The lines to extract begin at the line that contains "Which shape has the smaller area?" and run through the last line of the listing; reproduce them exactly, minus any pictures.

(DATASET):
* * * * *

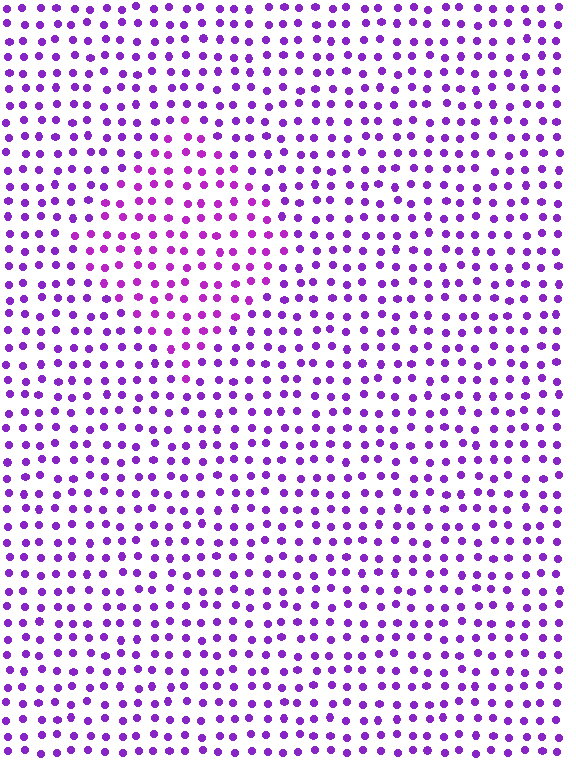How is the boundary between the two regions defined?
The boundary is defined purely by a slight shift in hue (about 18 degrees). Spacing, size, and orientation are identical on both sides.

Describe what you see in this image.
The image is filled with small purple elements in a uniform arrangement. A diamond-shaped region is visible where the elements are tinted to a slightly different hue, forming a subtle color boundary.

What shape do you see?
I see a diamond.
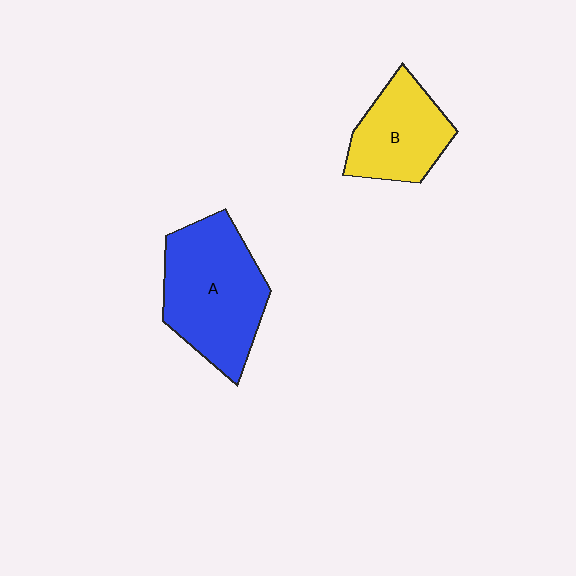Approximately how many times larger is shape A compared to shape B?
Approximately 1.5 times.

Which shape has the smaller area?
Shape B (yellow).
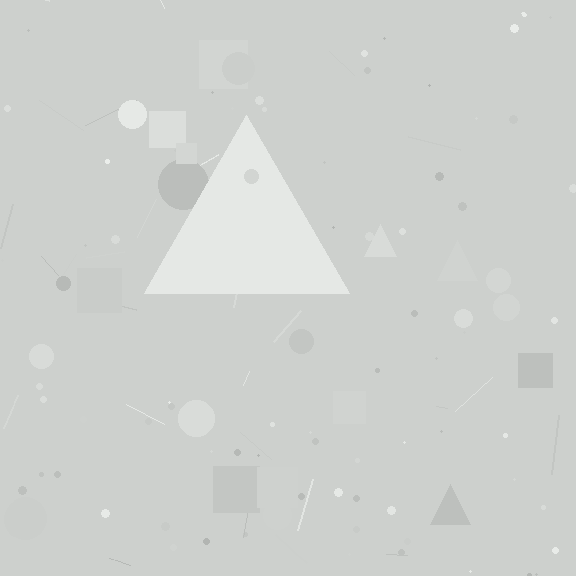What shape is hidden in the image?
A triangle is hidden in the image.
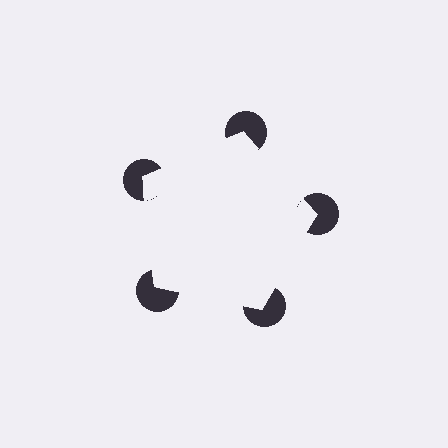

* * * * *

(RESULT OF THIS EXERCISE):
Which shape has the smaller area?
Shape B (yellow).
What shape is hidden in the image?
A triangle is hidden in the image.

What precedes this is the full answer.